TASK BRIEF
Nothing outside the stretch should be returned: give exactly the lines from the line containing "What is the pixel" through the line containing "How is the boundary", including both.

INFORMATION SHOWN
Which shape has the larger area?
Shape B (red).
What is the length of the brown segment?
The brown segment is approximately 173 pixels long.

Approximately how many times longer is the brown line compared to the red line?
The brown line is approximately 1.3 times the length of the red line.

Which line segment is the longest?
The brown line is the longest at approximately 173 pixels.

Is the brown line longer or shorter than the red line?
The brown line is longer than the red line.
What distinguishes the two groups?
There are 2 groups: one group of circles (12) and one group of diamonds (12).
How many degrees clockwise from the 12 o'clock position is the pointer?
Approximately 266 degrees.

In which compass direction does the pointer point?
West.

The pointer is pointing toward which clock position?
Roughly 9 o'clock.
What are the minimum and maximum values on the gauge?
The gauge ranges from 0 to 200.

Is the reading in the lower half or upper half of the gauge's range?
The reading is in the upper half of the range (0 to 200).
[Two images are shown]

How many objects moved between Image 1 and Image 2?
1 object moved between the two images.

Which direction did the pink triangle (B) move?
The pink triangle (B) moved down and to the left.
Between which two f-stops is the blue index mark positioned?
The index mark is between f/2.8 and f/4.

==

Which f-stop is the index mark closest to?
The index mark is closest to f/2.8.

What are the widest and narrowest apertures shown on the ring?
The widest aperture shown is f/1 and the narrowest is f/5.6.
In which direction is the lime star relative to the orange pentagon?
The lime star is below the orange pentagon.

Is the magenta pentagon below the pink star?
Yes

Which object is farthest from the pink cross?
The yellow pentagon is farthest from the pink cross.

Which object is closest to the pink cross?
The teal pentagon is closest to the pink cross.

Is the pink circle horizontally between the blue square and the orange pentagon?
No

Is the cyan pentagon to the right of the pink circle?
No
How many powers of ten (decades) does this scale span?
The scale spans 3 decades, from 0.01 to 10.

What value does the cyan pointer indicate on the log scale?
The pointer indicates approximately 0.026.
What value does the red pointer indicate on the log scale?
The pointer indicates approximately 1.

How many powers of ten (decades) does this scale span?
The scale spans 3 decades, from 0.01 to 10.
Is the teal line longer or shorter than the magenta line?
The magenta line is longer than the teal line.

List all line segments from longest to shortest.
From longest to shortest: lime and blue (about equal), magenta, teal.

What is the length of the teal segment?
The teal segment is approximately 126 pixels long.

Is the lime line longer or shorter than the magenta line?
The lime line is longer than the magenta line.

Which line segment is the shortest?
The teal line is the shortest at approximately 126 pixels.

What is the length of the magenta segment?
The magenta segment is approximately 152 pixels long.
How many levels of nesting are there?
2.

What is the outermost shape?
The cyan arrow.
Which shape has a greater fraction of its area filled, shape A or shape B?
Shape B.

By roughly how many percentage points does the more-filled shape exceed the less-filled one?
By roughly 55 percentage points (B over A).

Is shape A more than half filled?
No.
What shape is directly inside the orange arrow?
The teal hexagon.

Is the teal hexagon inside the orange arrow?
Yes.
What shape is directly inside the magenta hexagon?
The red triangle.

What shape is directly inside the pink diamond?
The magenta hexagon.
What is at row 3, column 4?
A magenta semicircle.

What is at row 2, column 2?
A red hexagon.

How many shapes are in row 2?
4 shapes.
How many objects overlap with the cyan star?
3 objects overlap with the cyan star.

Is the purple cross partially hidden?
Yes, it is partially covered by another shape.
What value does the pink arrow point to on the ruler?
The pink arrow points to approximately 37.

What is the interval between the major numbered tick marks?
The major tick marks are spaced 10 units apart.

---

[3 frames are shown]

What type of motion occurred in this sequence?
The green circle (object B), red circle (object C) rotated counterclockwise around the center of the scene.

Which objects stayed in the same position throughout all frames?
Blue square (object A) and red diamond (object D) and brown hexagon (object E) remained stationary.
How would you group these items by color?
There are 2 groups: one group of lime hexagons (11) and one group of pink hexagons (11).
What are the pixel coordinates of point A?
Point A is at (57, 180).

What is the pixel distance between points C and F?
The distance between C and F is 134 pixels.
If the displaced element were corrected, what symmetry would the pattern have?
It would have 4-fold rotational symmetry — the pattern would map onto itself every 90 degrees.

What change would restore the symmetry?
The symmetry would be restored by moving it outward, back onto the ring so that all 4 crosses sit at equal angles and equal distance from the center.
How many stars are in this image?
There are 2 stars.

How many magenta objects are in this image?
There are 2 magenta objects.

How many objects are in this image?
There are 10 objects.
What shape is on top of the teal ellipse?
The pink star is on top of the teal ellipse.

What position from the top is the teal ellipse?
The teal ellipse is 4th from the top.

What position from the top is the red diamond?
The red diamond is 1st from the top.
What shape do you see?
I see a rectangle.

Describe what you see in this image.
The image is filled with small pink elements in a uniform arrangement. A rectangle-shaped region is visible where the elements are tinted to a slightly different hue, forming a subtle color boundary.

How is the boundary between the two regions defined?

SOLUTION FOR THIS TASK
What is the pixel distance between points C and F?
The distance between C and F is 134 pixels.
If the displaced element were corrected, what symmetry would the pattern have?
It would have 4-fold rotational symmetry — the pattern would map onto itself every 90 degrees.

What change would restore the symmetry?
The symmetry would be restored by moving it outward, back onto the ring so that all 4 crosses sit at equal angles and equal distance from the center.
How many stars are in this image?
There are 2 stars.

How many magenta objects are in this image?
There are 2 magenta objects.

How many objects are in this image?
There are 10 objects.
What shape is on top of the teal ellipse?
The pink star is on top of the teal ellipse.

What position from the top is the teal ellipse?
The teal ellipse is 4th from the top.

What position from the top is the red diamond?
The red diamond is 1st from the top.
What shape do you see?
I see a rectangle.

Describe what you see in this image.
The image is filled with small pink elements in a uniform arrangement. A rectangle-shaped region is visible where the elements are tinted to a slightly different hue, forming a subtle color boundary.

How is the boundary between the two regions defined?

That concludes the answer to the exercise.